[START RECORDS PROVIDED]

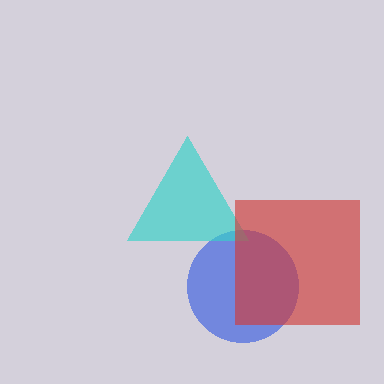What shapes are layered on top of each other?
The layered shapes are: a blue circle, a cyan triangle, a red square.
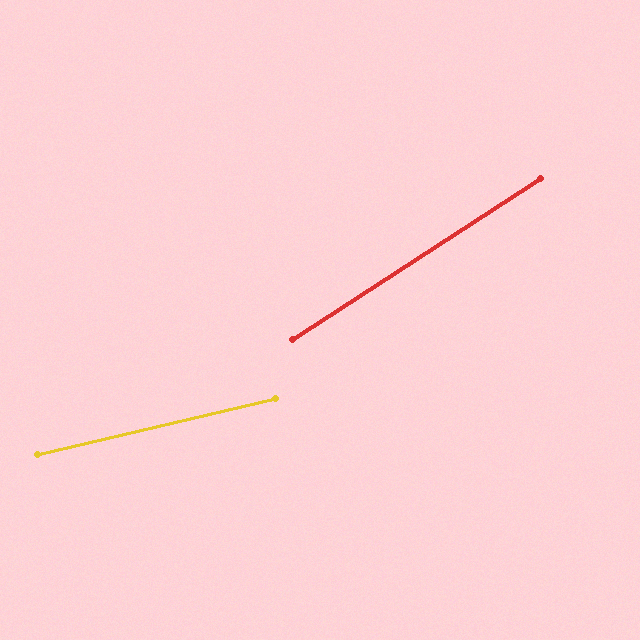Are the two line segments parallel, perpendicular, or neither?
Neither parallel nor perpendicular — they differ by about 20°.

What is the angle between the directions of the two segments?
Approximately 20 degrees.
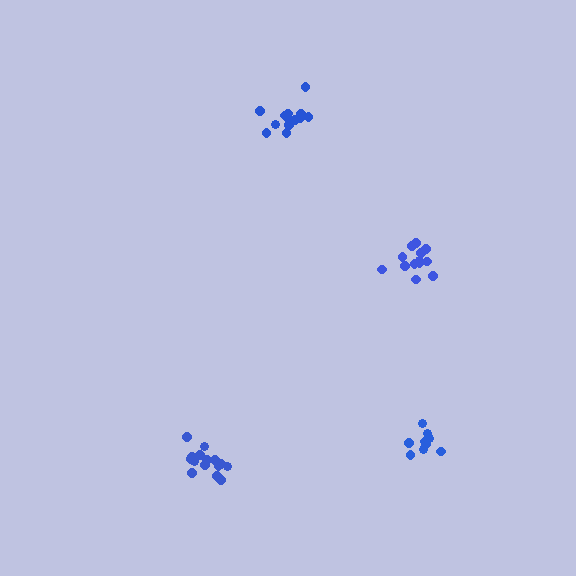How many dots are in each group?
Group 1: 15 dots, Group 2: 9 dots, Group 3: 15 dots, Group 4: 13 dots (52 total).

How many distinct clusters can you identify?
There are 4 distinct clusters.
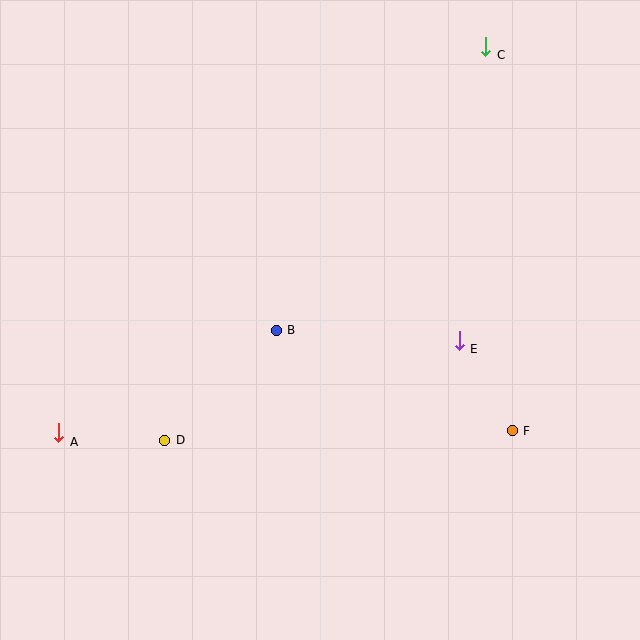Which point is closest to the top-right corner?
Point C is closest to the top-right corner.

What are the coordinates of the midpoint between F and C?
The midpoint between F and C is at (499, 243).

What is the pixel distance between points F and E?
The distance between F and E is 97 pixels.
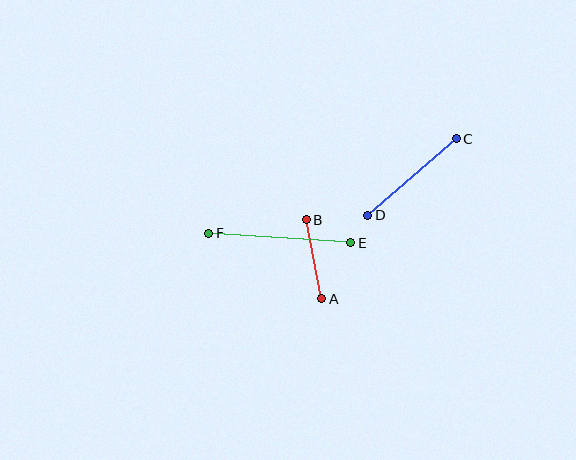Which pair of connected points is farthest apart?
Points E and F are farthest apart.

[END RECORDS PROVIDED]

YOUR OBJECTIVE:
Nothing in the entries should change as you copy them, except that the pictures are left out.

ANSWER TO THIS EXERCISE:
What shapes are layered on top of each other?
The layered shapes are: a blue circle, a cyan triangle, a red square.
Are the two line segments parallel, perpendicular, or neither?
Neither parallel nor perpendicular — they differ by about 20°.

What is the angle between the directions of the two segments?
Approximately 20 degrees.
How many dots are in each group?
Group 1: 15 dots, Group 2: 9 dots, Group 3: 15 dots, Group 4: 13 dots (52 total).

How many distinct clusters can you identify?
There are 4 distinct clusters.
Which point is closest to the top-right corner?
Point C is closest to the top-right corner.

What are the coordinates of the midpoint between F and C?
The midpoint between F and C is at (499, 243).

What is the pixel distance between points F and E?
The distance between F and E is 97 pixels.
Which pair of connected points is farthest apart?
Points E and F are farthest apart.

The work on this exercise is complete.